──────── Provided information
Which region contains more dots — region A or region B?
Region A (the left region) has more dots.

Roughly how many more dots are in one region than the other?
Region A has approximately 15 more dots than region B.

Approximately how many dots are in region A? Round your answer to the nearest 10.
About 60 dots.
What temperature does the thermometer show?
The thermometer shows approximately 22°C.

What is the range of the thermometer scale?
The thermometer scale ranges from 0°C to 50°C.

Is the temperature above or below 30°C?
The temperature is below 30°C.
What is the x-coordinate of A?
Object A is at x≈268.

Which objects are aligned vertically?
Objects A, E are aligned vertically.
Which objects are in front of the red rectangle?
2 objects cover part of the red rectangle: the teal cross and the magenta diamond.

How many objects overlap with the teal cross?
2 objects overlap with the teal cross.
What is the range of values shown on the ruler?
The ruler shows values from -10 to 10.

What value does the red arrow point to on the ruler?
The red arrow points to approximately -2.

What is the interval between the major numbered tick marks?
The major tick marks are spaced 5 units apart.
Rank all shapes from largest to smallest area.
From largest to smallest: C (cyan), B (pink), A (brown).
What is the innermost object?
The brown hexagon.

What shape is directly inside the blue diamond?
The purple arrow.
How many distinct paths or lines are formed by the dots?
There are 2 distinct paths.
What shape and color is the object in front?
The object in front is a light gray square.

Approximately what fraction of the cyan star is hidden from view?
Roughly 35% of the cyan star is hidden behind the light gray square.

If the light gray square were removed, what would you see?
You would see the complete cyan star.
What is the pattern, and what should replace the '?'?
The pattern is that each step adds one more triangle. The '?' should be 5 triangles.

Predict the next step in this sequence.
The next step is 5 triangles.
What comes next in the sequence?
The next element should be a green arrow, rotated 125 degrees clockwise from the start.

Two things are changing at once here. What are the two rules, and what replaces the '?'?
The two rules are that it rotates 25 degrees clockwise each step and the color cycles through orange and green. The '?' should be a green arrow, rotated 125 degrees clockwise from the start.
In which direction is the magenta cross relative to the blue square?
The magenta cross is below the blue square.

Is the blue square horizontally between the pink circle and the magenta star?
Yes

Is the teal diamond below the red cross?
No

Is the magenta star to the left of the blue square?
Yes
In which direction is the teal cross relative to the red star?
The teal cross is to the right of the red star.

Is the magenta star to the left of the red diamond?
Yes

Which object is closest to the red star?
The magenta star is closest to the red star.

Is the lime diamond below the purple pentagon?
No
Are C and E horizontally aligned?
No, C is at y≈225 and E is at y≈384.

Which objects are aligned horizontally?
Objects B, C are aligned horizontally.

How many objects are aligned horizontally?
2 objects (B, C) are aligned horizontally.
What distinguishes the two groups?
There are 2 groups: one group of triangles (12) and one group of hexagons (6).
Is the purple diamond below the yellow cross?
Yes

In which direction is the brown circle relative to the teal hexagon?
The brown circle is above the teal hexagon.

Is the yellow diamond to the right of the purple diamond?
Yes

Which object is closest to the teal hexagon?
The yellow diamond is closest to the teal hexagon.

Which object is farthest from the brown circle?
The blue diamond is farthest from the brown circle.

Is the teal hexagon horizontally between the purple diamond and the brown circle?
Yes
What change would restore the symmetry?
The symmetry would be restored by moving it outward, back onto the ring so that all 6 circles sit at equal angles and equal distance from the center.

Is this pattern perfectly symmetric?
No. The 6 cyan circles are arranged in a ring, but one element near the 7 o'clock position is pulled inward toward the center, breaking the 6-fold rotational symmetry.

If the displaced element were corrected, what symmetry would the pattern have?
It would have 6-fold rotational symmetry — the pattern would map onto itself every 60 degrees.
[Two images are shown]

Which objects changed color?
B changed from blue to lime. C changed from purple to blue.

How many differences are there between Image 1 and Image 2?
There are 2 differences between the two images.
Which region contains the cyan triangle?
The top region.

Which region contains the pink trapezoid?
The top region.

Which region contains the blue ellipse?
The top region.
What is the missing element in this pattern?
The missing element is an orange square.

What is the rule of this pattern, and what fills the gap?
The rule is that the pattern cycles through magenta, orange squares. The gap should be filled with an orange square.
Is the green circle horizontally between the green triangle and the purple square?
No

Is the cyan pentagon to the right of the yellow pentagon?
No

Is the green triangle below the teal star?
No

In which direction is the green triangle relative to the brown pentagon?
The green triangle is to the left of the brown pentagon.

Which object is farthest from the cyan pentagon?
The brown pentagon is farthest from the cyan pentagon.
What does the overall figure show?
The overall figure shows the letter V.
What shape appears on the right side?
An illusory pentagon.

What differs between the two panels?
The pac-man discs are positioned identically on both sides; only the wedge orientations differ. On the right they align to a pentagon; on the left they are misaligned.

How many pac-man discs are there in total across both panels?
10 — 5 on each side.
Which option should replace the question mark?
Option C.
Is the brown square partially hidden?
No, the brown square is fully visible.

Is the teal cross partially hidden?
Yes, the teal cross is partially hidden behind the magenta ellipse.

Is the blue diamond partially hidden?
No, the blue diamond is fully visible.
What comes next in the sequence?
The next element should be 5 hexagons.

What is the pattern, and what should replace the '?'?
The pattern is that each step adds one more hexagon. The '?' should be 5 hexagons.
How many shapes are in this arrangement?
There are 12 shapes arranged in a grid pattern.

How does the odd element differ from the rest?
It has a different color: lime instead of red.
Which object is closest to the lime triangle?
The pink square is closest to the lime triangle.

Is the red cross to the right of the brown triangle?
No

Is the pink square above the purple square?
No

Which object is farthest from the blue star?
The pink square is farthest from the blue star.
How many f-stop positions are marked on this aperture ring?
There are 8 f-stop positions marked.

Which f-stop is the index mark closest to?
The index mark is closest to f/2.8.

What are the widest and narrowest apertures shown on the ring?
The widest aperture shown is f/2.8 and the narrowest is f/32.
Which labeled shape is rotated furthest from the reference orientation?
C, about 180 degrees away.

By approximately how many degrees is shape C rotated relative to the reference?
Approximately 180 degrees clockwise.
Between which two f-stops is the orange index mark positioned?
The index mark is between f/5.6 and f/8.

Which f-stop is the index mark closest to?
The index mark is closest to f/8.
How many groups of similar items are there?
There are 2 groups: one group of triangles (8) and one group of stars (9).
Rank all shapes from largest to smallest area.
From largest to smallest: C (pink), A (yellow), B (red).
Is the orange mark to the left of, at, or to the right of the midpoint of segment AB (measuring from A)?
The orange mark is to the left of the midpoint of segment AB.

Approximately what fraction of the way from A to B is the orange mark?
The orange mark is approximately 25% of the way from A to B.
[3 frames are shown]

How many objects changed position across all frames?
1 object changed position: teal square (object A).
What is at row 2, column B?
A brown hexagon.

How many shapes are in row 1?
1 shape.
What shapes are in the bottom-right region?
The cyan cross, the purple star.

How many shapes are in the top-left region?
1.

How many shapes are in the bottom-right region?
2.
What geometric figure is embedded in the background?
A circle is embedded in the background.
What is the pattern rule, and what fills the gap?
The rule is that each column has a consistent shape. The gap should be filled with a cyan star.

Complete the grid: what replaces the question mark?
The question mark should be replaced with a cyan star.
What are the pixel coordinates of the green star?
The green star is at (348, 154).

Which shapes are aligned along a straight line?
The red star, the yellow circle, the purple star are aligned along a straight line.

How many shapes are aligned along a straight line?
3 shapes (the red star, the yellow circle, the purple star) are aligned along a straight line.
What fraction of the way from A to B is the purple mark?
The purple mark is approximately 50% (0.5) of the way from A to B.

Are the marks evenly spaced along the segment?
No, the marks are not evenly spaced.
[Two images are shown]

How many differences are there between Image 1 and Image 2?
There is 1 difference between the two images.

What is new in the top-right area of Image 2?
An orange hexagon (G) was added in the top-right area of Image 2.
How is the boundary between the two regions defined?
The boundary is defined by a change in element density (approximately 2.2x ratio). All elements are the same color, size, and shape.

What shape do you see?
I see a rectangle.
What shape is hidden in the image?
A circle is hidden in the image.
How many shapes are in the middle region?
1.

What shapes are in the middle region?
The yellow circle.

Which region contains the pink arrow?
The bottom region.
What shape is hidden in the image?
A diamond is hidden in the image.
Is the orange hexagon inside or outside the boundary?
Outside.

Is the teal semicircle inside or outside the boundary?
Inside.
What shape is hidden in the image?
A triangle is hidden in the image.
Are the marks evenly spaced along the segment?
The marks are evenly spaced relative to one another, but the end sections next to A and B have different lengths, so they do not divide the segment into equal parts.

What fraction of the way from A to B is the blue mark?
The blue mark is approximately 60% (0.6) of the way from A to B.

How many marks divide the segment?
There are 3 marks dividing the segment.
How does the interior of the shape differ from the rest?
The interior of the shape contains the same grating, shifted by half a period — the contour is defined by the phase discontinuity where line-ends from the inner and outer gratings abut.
────────────────
*Exercise aim*:
In the records above, locate the line that contains "Is the teal semicircle". Repeat it and every line after it, exactly, and nothing else.

*Full solution*:
Is the teal semicircle inside or outside the boundary?
Inside.
What shape is hidden in the image?
A triangle is hidden in the image.
Are the marks evenly spaced along the segment?
The marks are evenly spaced relative to one another, but the end sections next to A and B have different lengths, so they do not divide the segment into equal parts.

What fraction of the way from A to B is the blue mark?
The blue mark is approximately 60% (0.6) of the way from A to B.

How many marks divide the segment?
There are 3 marks dividing the segment.
How does the interior of the shape differ from the rest?
The interior of the shape contains the same grating, shifted by half a period — the contour is defined by the phase discontinuity where line-ends from the inner and outer gratings abut.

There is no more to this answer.